── Given information ──

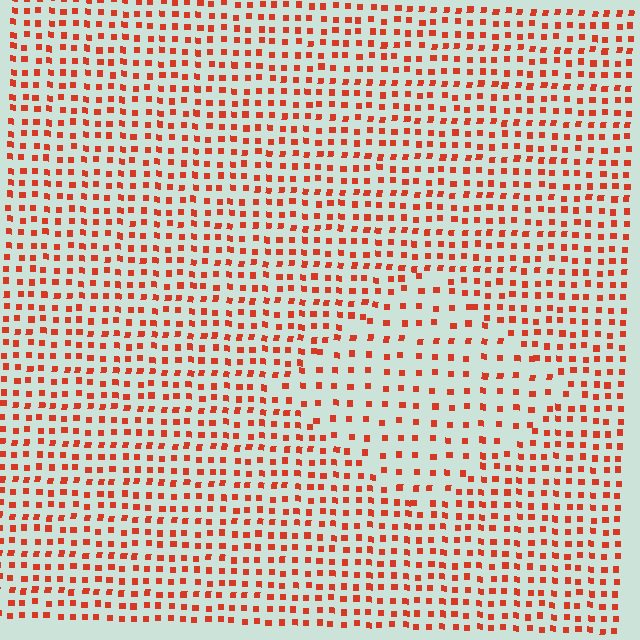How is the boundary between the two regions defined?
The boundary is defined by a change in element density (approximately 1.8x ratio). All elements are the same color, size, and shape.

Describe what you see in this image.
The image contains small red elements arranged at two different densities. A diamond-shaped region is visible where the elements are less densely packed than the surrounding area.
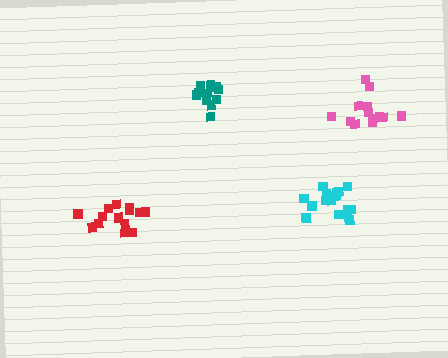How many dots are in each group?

───
── Given information ──

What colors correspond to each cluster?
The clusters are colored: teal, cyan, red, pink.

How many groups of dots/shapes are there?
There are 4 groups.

───
── Given information ──

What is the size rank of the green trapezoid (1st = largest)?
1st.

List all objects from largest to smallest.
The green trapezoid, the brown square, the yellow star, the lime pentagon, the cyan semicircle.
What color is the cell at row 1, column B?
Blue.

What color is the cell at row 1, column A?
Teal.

───

What's needed is an exact copy of the lines above from the one with "Describe what you see in this image." through the one with "How many dots are in each group?", both included; the pictures stay out.

◆ In response ◆
Describe what you see in this image.
The image contains small red elements arranged at two different densities. A diamond-shaped region is visible where the elements are less densely packed than the surrounding area.
How many dots are in each group?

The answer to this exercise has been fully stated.